* What you have to do *
With the pictures omitted, write out the entries that follow exactly as they stand.

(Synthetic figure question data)
'''
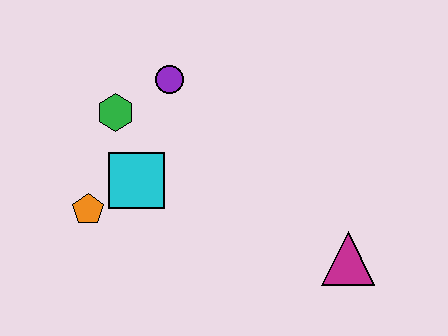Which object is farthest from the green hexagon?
The magenta triangle is farthest from the green hexagon.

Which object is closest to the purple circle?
The green hexagon is closest to the purple circle.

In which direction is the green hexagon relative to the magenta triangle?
The green hexagon is to the left of the magenta triangle.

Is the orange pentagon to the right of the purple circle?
No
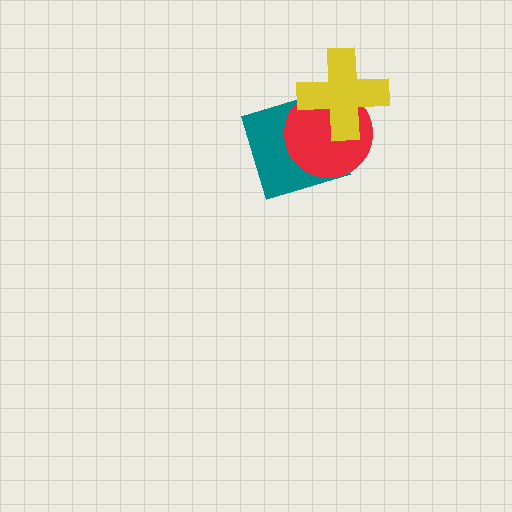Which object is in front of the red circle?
The yellow cross is in front of the red circle.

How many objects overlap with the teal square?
2 objects overlap with the teal square.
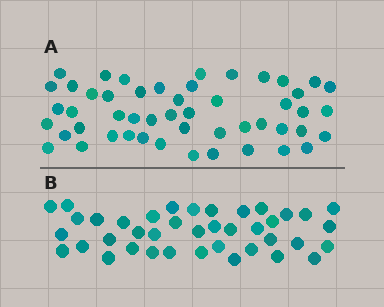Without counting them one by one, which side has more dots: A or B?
Region A (the top region) has more dots.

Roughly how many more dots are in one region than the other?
Region A has roughly 10 or so more dots than region B.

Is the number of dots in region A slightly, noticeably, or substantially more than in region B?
Region A has noticeably more, but not dramatically so. The ratio is roughly 1.2 to 1.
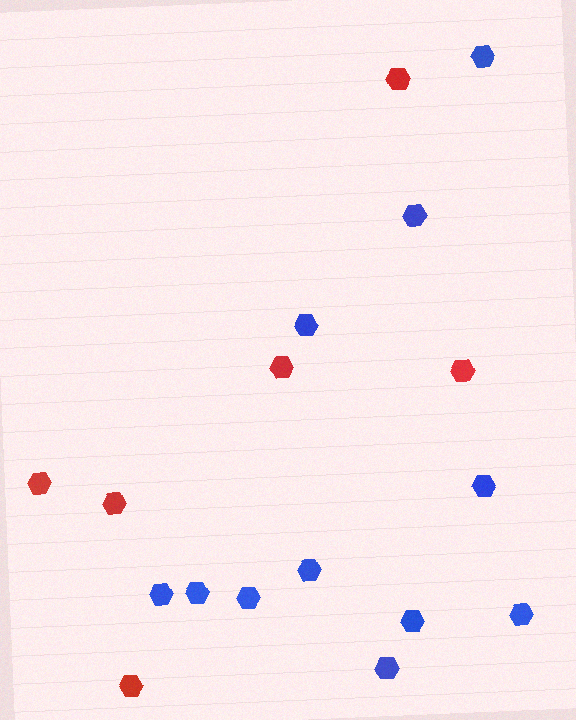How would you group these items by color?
There are 2 groups: one group of blue hexagons (11) and one group of red hexagons (6).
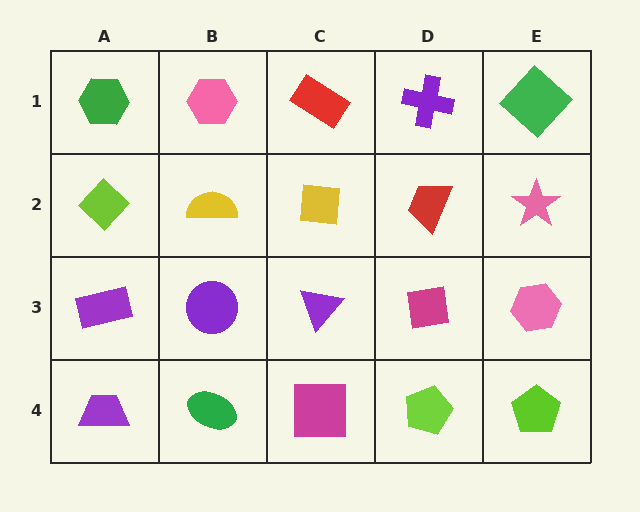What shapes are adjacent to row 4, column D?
A magenta square (row 3, column D), a magenta square (row 4, column C), a lime pentagon (row 4, column E).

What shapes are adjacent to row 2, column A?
A green hexagon (row 1, column A), a purple rectangle (row 3, column A), a yellow semicircle (row 2, column B).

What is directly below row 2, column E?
A pink hexagon.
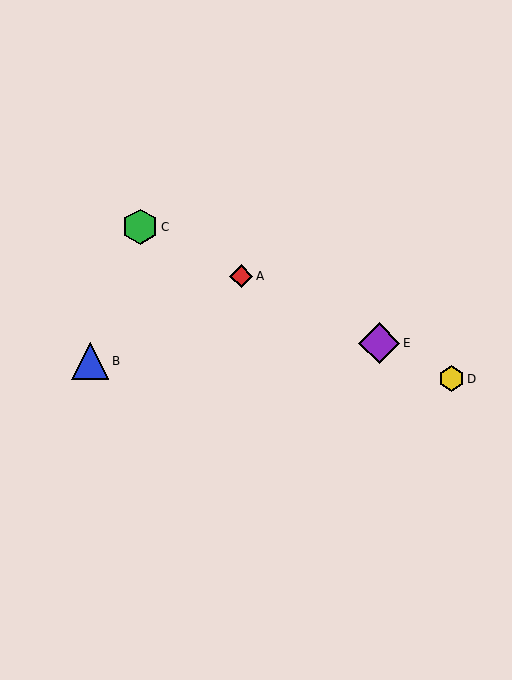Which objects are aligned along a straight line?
Objects A, C, D, E are aligned along a straight line.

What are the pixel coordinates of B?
Object B is at (90, 361).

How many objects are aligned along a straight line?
4 objects (A, C, D, E) are aligned along a straight line.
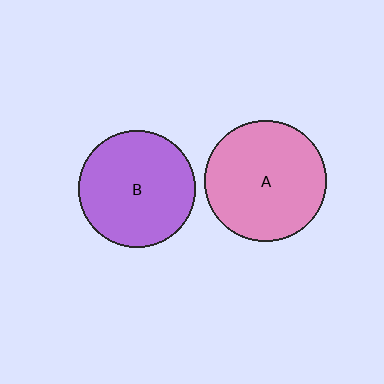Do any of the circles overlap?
No, none of the circles overlap.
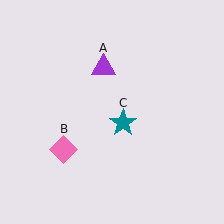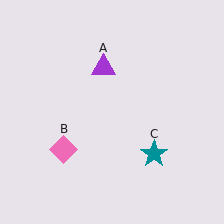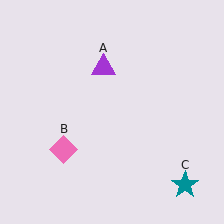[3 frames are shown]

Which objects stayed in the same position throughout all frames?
Purple triangle (object A) and pink diamond (object B) remained stationary.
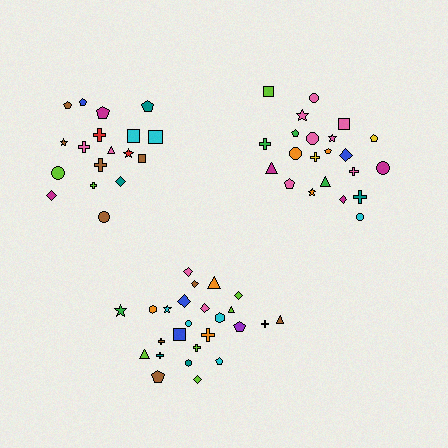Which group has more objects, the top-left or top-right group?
The top-right group.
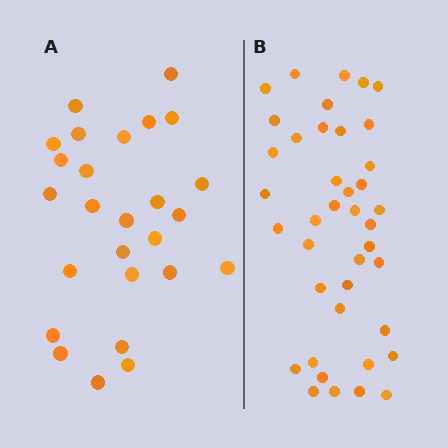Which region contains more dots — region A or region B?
Region B (the right region) has more dots.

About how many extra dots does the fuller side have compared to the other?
Region B has approximately 15 more dots than region A.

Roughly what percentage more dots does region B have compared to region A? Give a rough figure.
About 55% more.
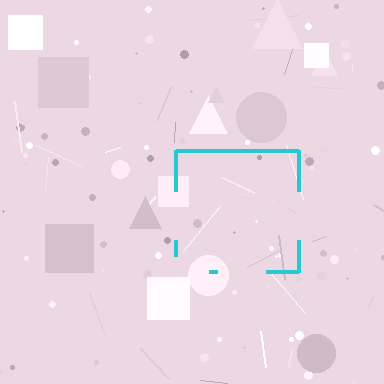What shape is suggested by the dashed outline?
The dashed outline suggests a square.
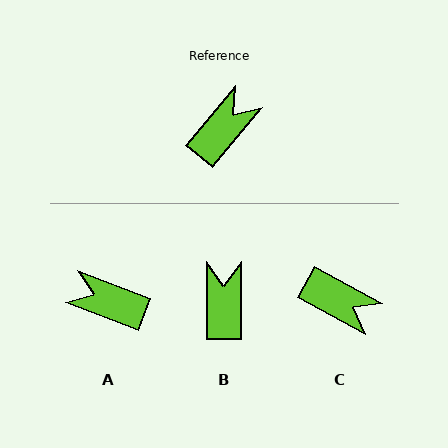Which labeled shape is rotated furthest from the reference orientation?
A, about 108 degrees away.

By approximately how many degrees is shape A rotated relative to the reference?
Approximately 108 degrees counter-clockwise.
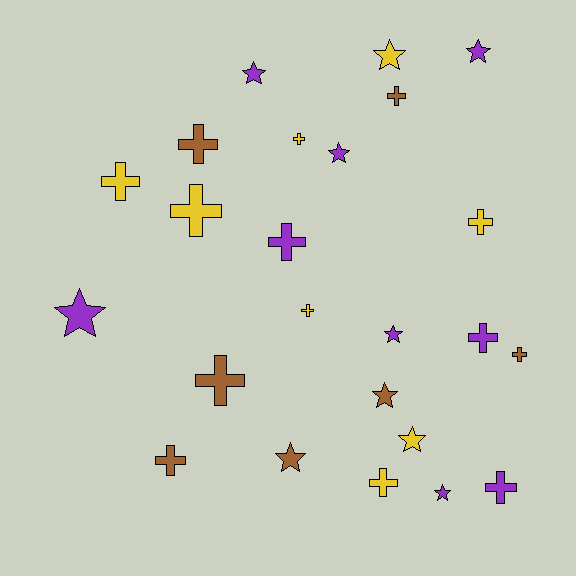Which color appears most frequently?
Purple, with 9 objects.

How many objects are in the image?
There are 24 objects.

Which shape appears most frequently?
Cross, with 14 objects.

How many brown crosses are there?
There are 5 brown crosses.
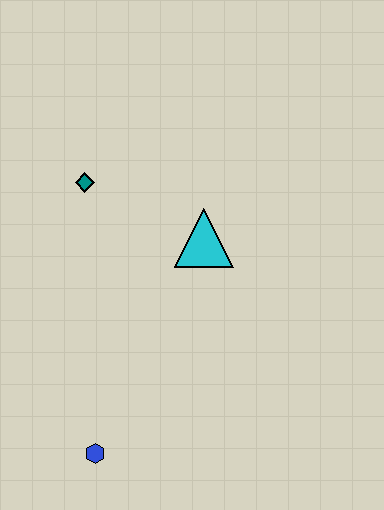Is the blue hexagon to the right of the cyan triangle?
No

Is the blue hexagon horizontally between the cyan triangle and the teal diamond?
Yes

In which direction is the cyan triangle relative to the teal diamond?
The cyan triangle is to the right of the teal diamond.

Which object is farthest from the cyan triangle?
The blue hexagon is farthest from the cyan triangle.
'''
* Correct answer *
Which object is farthest from the green hexagon?
The magenta triangle is farthest from the green hexagon.

Which object is closest to the purple circle?
The green hexagon is closest to the purple circle.

In which direction is the green hexagon relative to the magenta triangle?
The green hexagon is to the left of the magenta triangle.

Is the orange pentagon to the right of the purple circle?
No
Which object is in front of the red circle?
The yellow cross is in front of the red circle.

How many objects overlap with the teal square?
2 objects overlap with the teal square.
Without counting them one by one, which side has more dots: A or B?
Region A (the top region) has more dots.

Roughly how many more dots are in one region than the other?
Region A has roughly 10 or so more dots than region B.

Is the number of dots in region A slightly, noticeably, or substantially more than in region B?
Region A has noticeably more, but not dramatically so. The ratio is roughly 1.2 to 1.
How would you group these items by color?
There are 2 groups: one group of blue hexagons (11) and one group of red hexagons (6).
What shapes are adjacent to row 4, column D?
A magenta square (row 3, column D), a magenta square (row 4, column C), a lime pentagon (row 4, column E).

What shapes are adjacent to row 2, column A?
A green hexagon (row 1, column A), a purple rectangle (row 3, column A), a yellow semicircle (row 2, column B).

What is directly below row 2, column E?
A pink hexagon.
Which objects are aligned along a straight line?
Objects A, C, D, E are aligned along a straight line.

What are the pixel coordinates of B?
Object B is at (90, 361).

How many objects are aligned along a straight line?
4 objects (A, C, D, E) are aligned along a straight line.
Do any of the circles overlap?
No, none of the circles overlap.
[3 frames are shown]

Which objects stayed in the same position throughout all frames?
Purple triangle (object A) and pink diamond (object B) remained stationary.
Which group has more objects, the top-left or top-right group?
The top-right group.
Which region contains more dots — region A or region B?
Region B (the right region) has more dots.

About how many extra dots does the fuller side have compared to the other?
Region B has approximately 15 more dots than region A.

Roughly what percentage more dots does region B have compared to region A? Give a rough figure.
About 55% more.
What shape is suggested by the dashed outline?
The dashed outline suggests a square.
Which labeled shape is rotated furthest from the reference orientation?
A, about 108 degrees away.

By approximately how many degrees is shape A rotated relative to the reference?
Approximately 108 degrees counter-clockwise.
Which color appears most frequently?
Purple, with 9 objects.

How many objects are in the image?
There are 24 objects.

Which shape appears most frequently?
Cross, with 14 objects.

How many brown crosses are there?
There are 5 brown crosses.
Is the blue hexagon to the right of the cyan triangle?
No

Is the blue hexagon horizontally between the cyan triangle and the teal diamond?
Yes

In which direction is the cyan triangle relative to the teal diamond?
The cyan triangle is to the right of the teal diamond.

Which object is farthest from the cyan triangle?
The blue hexagon is farthest from the cyan triangle.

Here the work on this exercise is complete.